## Task instructions:
Leave out the pictures and transcribe everything else exactly.

## Supplied data:

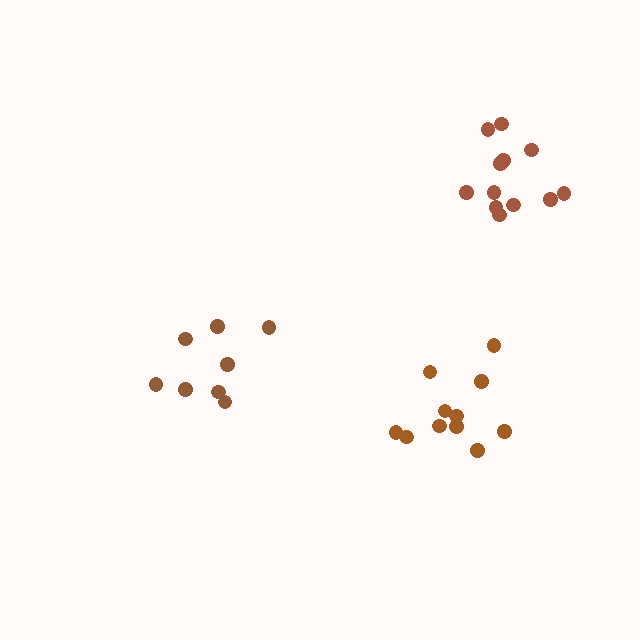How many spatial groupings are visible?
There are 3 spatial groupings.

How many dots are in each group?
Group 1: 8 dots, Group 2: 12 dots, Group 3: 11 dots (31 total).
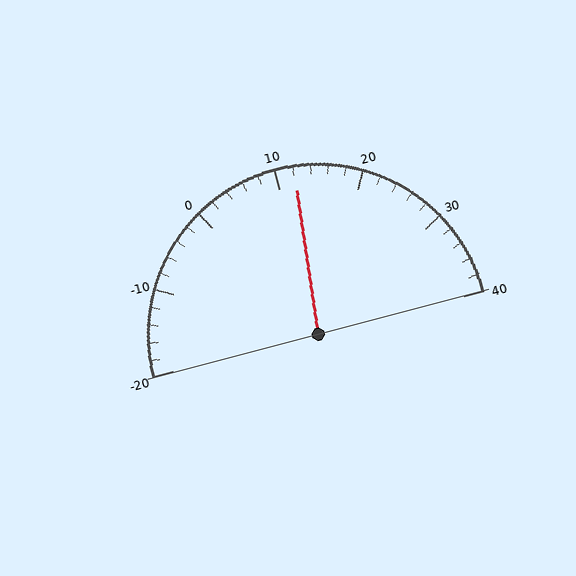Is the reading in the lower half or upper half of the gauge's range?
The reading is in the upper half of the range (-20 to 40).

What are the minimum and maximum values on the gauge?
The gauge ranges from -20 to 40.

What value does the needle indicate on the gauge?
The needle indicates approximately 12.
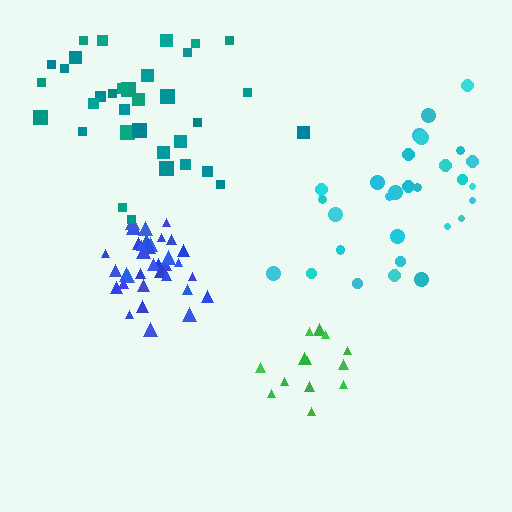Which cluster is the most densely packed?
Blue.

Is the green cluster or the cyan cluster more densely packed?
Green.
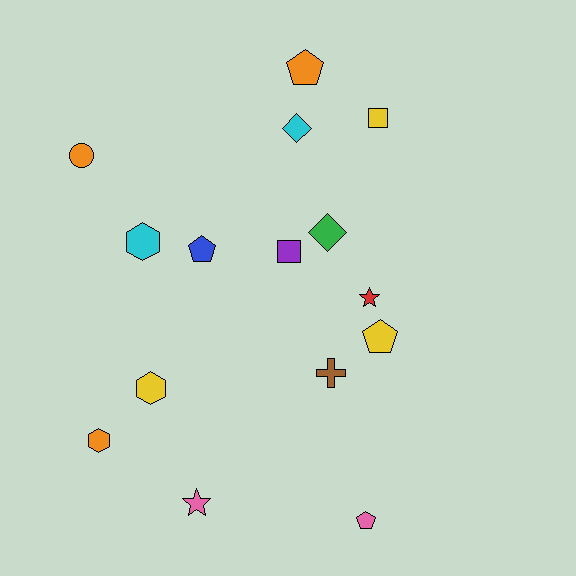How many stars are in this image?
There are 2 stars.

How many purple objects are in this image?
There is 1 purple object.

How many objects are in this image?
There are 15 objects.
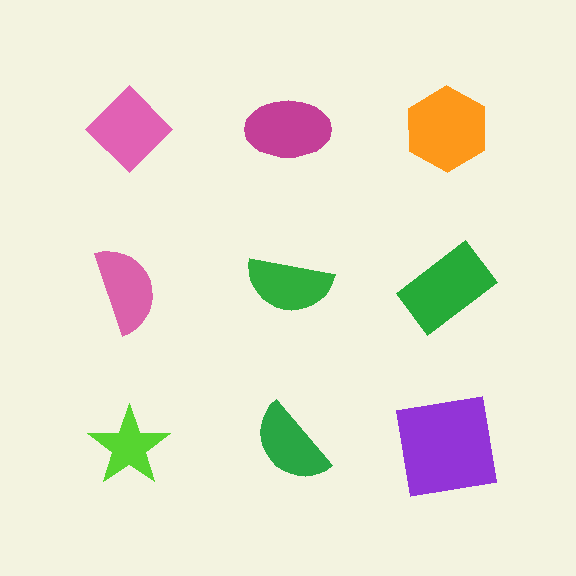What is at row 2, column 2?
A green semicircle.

## Reply:
How many spatial groupings are visible?
There are 3 spatial groupings.

How many dots are in each group?
Group 1: 8 dots, Group 2: 12 dots, Group 3: 11 dots (31 total).
Is the reading in the lower half or upper half of the gauge's range?
The reading is in the upper half of the range (-20 to 40).

What are the minimum and maximum values on the gauge?
The gauge ranges from -20 to 40.

What value does the needle indicate on the gauge?
The needle indicates approximately 12.
Which cluster is the most densely packed?
Blue.

Is the green cluster or the cyan cluster more densely packed?
Green.
How many stars are in this image?
There are 2 stars.

How many purple objects are in this image?
There is 1 purple object.

How many objects are in this image?
There are 15 objects.
What is at row 2, column 2?
A green semicircle.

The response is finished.